▸ **GIVEN REQUEST**:
Reproduce from the records below, with no pictures, exactly the lines between the one containing "Describe what you see in this image." and the one containing "Which shape has the larger area?", inclusive.

▸ **WORKING DATA**:
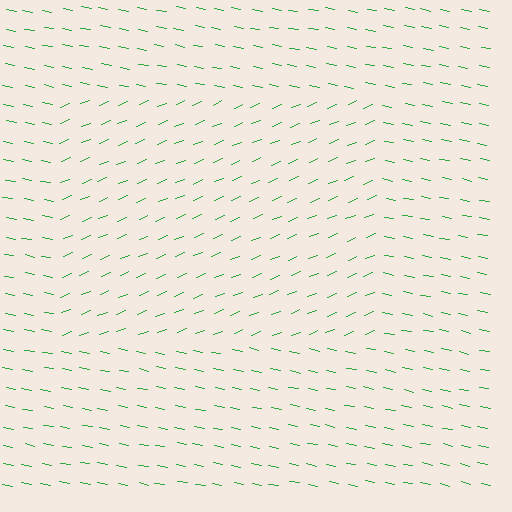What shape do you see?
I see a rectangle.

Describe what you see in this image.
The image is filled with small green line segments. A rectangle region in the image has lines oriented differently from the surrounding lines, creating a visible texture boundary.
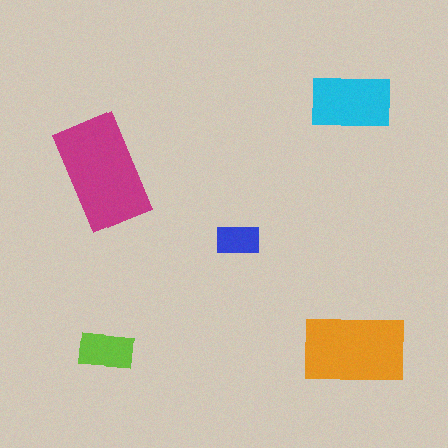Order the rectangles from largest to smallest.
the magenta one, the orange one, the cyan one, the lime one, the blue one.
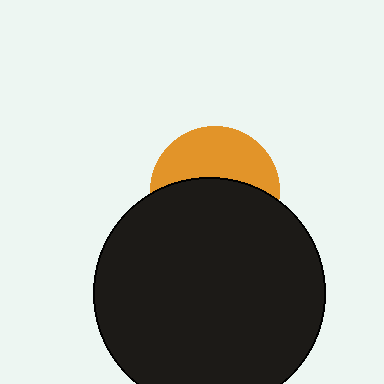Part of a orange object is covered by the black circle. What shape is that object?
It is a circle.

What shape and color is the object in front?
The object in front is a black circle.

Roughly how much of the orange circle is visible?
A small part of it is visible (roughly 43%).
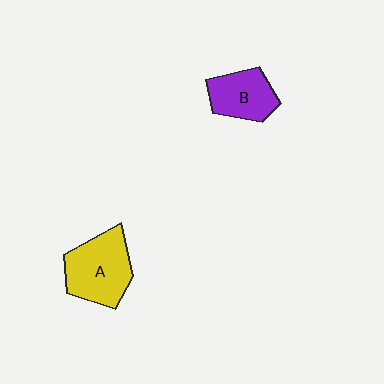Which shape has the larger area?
...
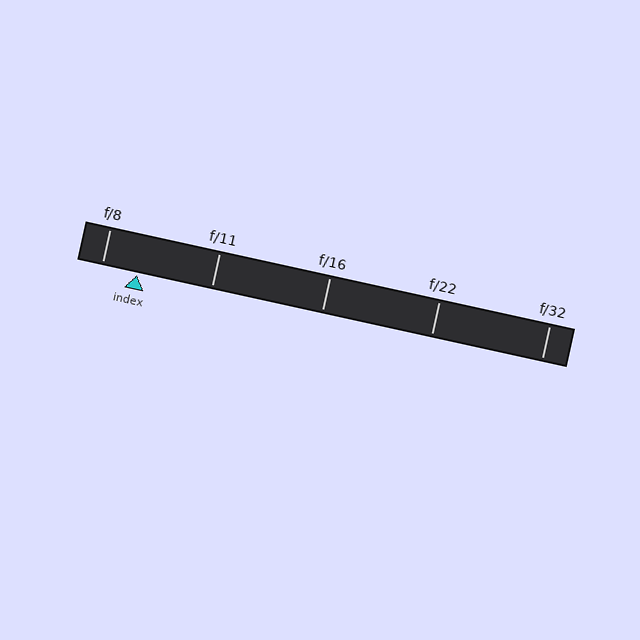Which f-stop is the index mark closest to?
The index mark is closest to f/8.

▸ **CORRECT RESULT**:
Describe what you see in this image.
The image is filled with small green line segments. A rectangle region in the image has lines oriented differently from the surrounding lines, creating a visible texture boundary.
Order the rectangles from largest to smallest.
the magenta one, the orange one, the cyan one, the lime one, the blue one.
Part of a orange object is covered by the black circle. What shape is that object?
It is a circle.

What shape and color is the object in front?
The object in front is a black circle.

Roughly how much of the orange circle is visible?
A small part of it is visible (roughly 43%).
Which shape has the larger area?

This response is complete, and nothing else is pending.